▶ **What you will do**:
Write the entries below out again exactly; any picture in them stays out.

Start Recorded information

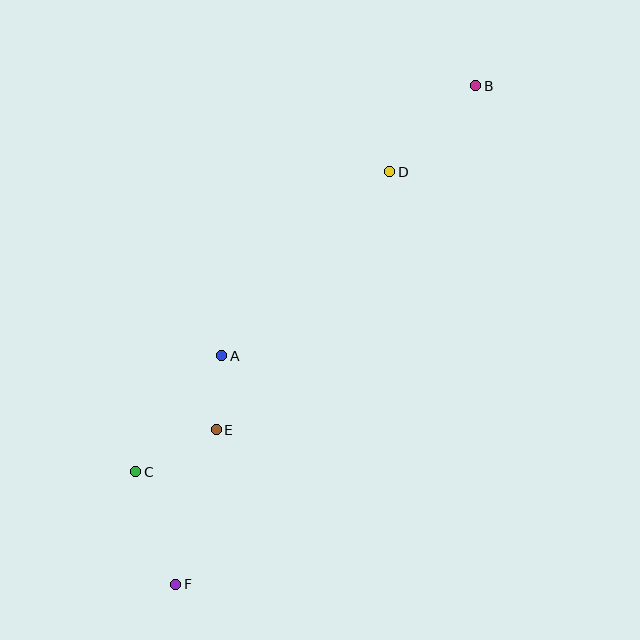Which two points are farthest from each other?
Points B and F are farthest from each other.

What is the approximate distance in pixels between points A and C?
The distance between A and C is approximately 144 pixels.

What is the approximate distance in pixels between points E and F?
The distance between E and F is approximately 159 pixels.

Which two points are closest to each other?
Points A and E are closest to each other.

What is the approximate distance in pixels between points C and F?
The distance between C and F is approximately 119 pixels.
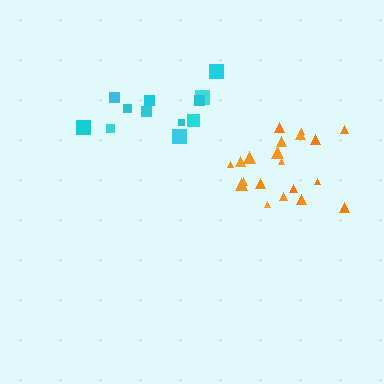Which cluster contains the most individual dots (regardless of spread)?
Orange (21).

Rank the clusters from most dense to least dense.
orange, cyan.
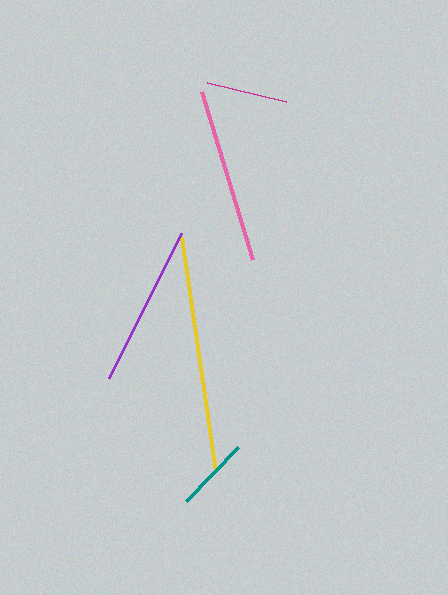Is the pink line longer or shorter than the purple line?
The pink and purple lines are approximately the same length (about 175 and 162 pixels).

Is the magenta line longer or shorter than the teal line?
The magenta and teal lines are approximately the same length (about 81 and 76 pixels).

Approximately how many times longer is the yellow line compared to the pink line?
The yellow line is approximately 1.4 times the length of the pink line.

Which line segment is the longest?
The yellow line is the longest at approximately 237 pixels.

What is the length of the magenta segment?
The magenta segment is approximately 81 pixels long.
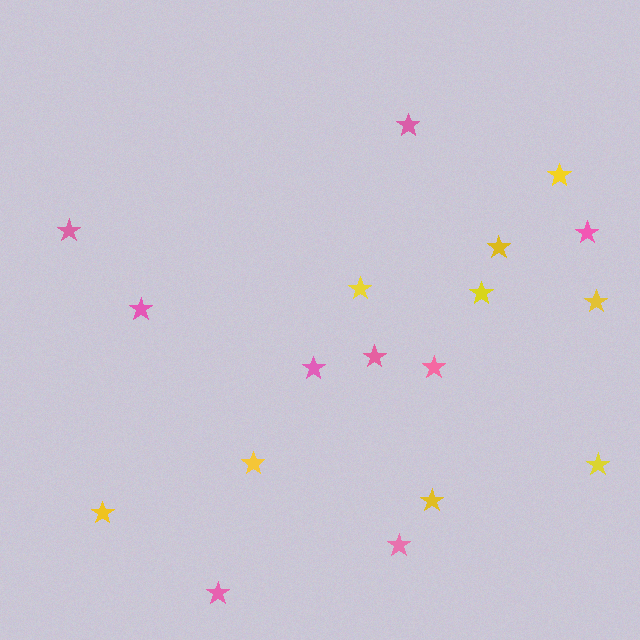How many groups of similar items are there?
There are 2 groups: one group of pink stars (9) and one group of yellow stars (9).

End Recorded information

▶ **Solved exercise**:
Which two points are farthest from each other?
Points B and F are farthest from each other.

What is the approximate distance in pixels between points A and C?
The distance between A and C is approximately 144 pixels.

What is the approximate distance in pixels between points E and F?
The distance between E and F is approximately 159 pixels.

Which two points are closest to each other?
Points A and E are closest to each other.

What is the approximate distance in pixels between points C and F?
The distance between C and F is approximately 119 pixels.
Which cluster contains the most individual dots (regardless of spread)?
Orange (21).

Rank the clusters from most dense to least dense.
orange, cyan.
Is the pink line longer or shorter than the purple line?
The pink and purple lines are approximately the same length (about 175 and 162 pixels).

Is the magenta line longer or shorter than the teal line?
The magenta and teal lines are approximately the same length (about 81 and 76 pixels).

Approximately how many times longer is the yellow line compared to the pink line?
The yellow line is approximately 1.4 times the length of the pink line.

Which line segment is the longest?
The yellow line is the longest at approximately 237 pixels.

What is the length of the magenta segment?
The magenta segment is approximately 81 pixels long.
How many groups of similar items are there?
There are 2 groups: one group of pink stars (9) and one group of yellow stars (9).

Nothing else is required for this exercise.